WHAT YOU WILL DO: Print every entry word for word, but omit the pictures.

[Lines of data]

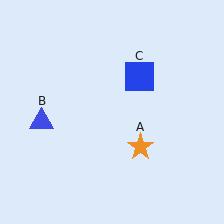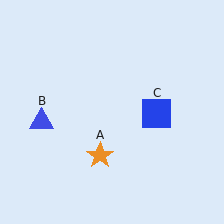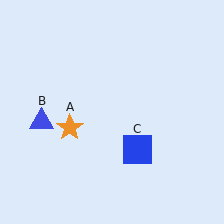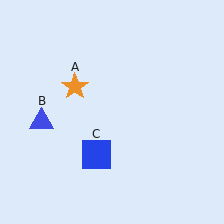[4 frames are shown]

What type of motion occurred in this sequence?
The orange star (object A), blue square (object C) rotated clockwise around the center of the scene.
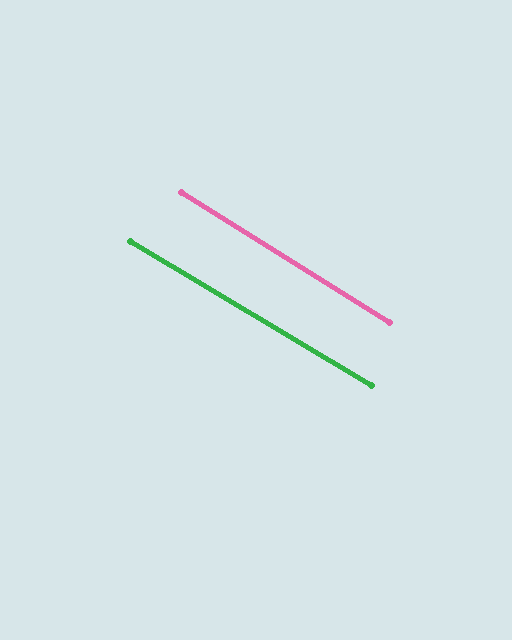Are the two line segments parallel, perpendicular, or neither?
Parallel — their directions differ by only 1.4°.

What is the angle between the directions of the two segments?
Approximately 1 degree.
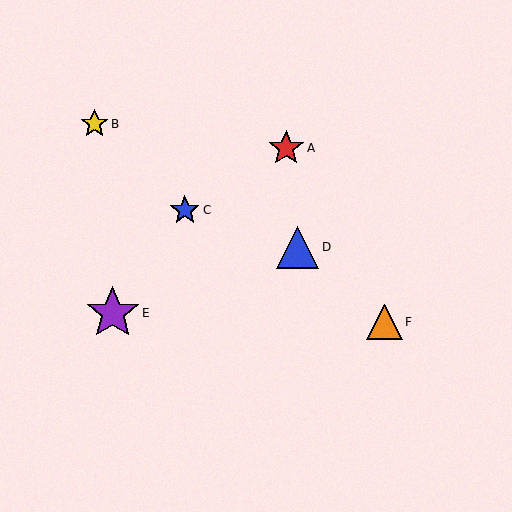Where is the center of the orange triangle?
The center of the orange triangle is at (384, 322).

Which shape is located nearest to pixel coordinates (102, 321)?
The purple star (labeled E) at (113, 313) is nearest to that location.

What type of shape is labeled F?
Shape F is an orange triangle.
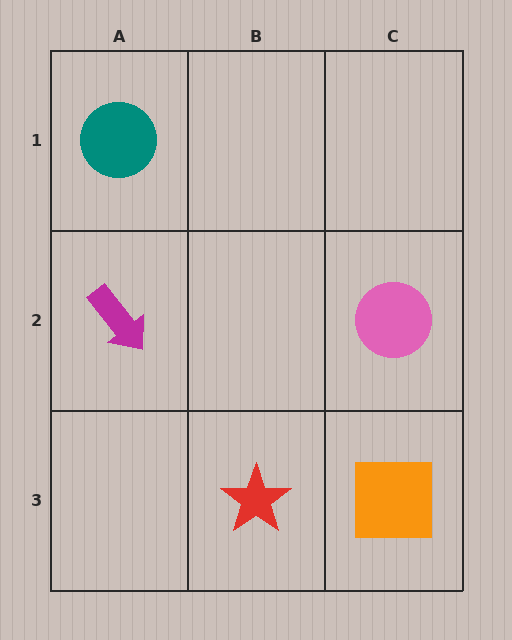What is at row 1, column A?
A teal circle.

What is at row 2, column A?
A magenta arrow.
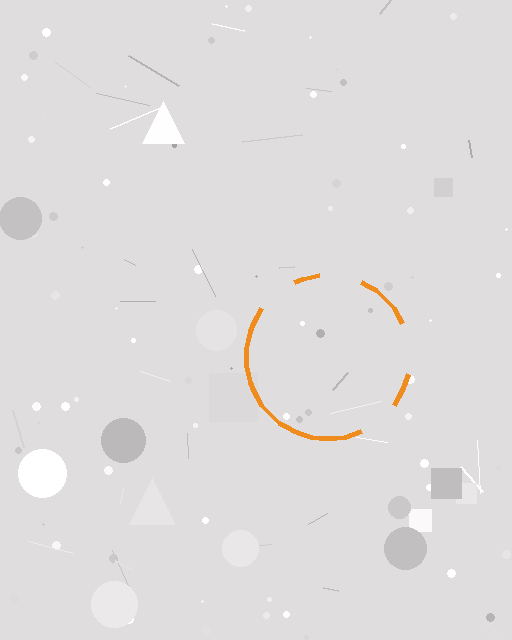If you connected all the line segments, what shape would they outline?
They would outline a circle.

RESPONSE FOR THIS EXERCISE:
[4 frames are shown]

What type of motion occurred in this sequence?
The orange star (object A), blue square (object C) rotated clockwise around the center of the scene.
Are the two line segments parallel, perpendicular, or neither?
Parallel — their directions differ by only 1.4°.

What is the angle between the directions of the two segments?
Approximately 1 degree.
Where is the center of the orange triangle?
The center of the orange triangle is at (384, 322).

Which shape is located nearest to pixel coordinates (102, 321)?
The purple star (labeled E) at (113, 313) is nearest to that location.

What type of shape is labeled F?
Shape F is an orange triangle.
What is at row 1, column A?
A teal circle.

What is at row 2, column A?
A magenta arrow.
If you connected all the line segments, what shape would they outline?
They would outline a circle.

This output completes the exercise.